> **DATA SECTION**
☆ ☆ ☆
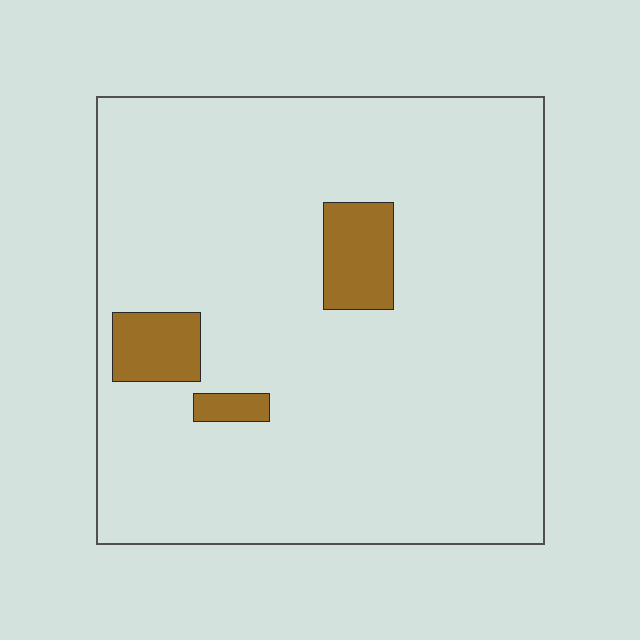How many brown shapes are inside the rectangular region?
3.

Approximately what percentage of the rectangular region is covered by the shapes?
☆ ☆ ☆
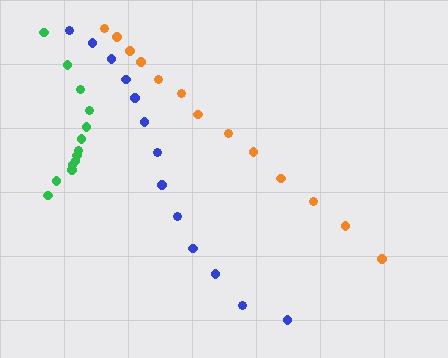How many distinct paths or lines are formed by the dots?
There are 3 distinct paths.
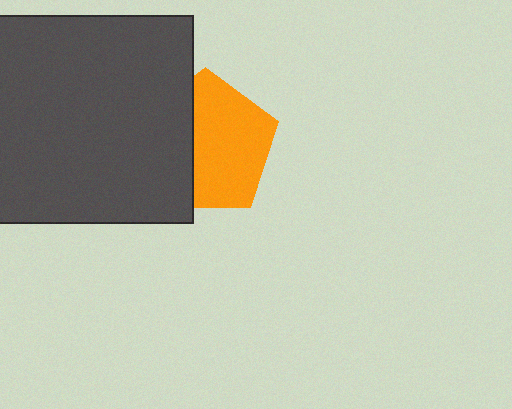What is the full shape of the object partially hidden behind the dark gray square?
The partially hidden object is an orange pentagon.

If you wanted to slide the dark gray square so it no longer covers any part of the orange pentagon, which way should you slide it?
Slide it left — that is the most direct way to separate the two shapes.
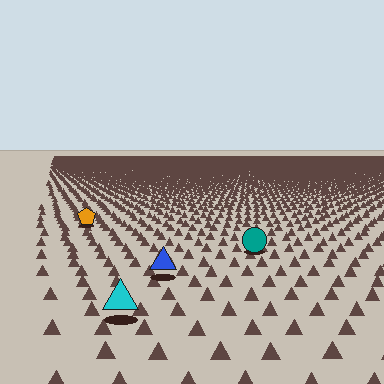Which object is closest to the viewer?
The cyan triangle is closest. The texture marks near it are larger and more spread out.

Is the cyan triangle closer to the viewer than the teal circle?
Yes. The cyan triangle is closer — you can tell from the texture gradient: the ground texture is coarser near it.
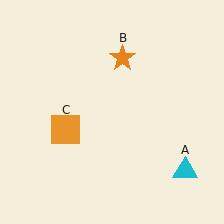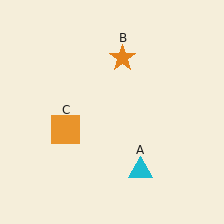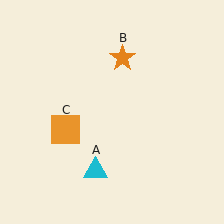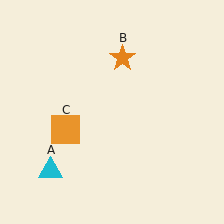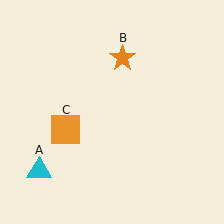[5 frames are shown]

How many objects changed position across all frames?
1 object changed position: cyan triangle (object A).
☆ ☆ ☆
> **GIVEN INSTRUCTION**
Reproduce, word for word, only the lines in the records above from the line with "Which object is closest to the viewer?" through the line with "[5 frames are shown]", including both ends; omit the pictures.

> **TASK RESPONSE**
Which object is closest to the viewer?
The cyan triangle is closest. The texture marks near it are larger and more spread out.

Is the cyan triangle closer to the viewer than the teal circle?
Yes. The cyan triangle is closer — you can tell from the texture gradient: the ground texture is coarser near it.
[5 frames are shown]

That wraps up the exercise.